The lines to transcribe begin with the one containing "How many objects" and end with the last line below; reproduce them exactly, without the pictures.

-------

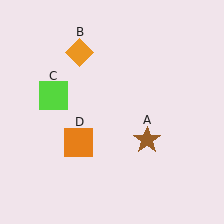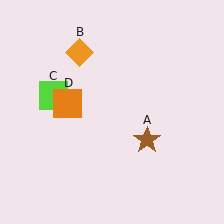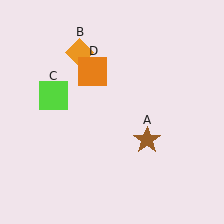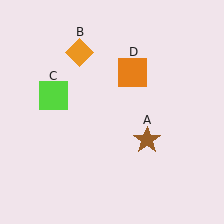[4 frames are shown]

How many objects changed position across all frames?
1 object changed position: orange square (object D).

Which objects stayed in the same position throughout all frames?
Brown star (object A) and orange diamond (object B) and lime square (object C) remained stationary.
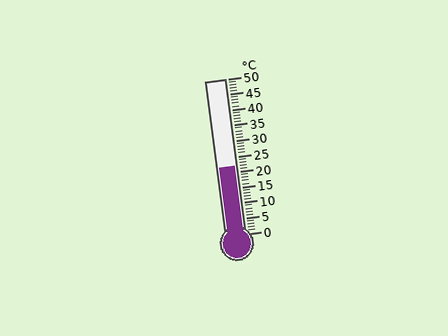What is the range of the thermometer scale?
The thermometer scale ranges from 0°C to 50°C.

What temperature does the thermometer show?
The thermometer shows approximately 22°C.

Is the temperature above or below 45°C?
The temperature is below 45°C.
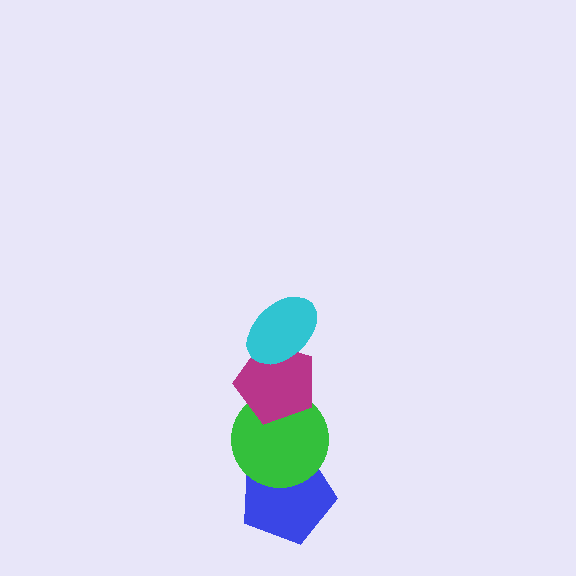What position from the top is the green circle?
The green circle is 3rd from the top.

-------

* [ANSWER IN FULL]:
How many objects changed position across all frames?
1 object changed position: orange square (object D).

Which objects stayed in the same position throughout all frames?
Brown star (object A) and orange diamond (object B) and lime square (object C) remained stationary.
What is the range of the thermometer scale?
The thermometer scale ranges from 0°C to 50°C.

What temperature does the thermometer show?
The thermometer shows approximately 22°C.

Is the temperature above or below 45°C?
The temperature is below 45°C.
What position from the top is the green circle?
The green circle is 3rd from the top.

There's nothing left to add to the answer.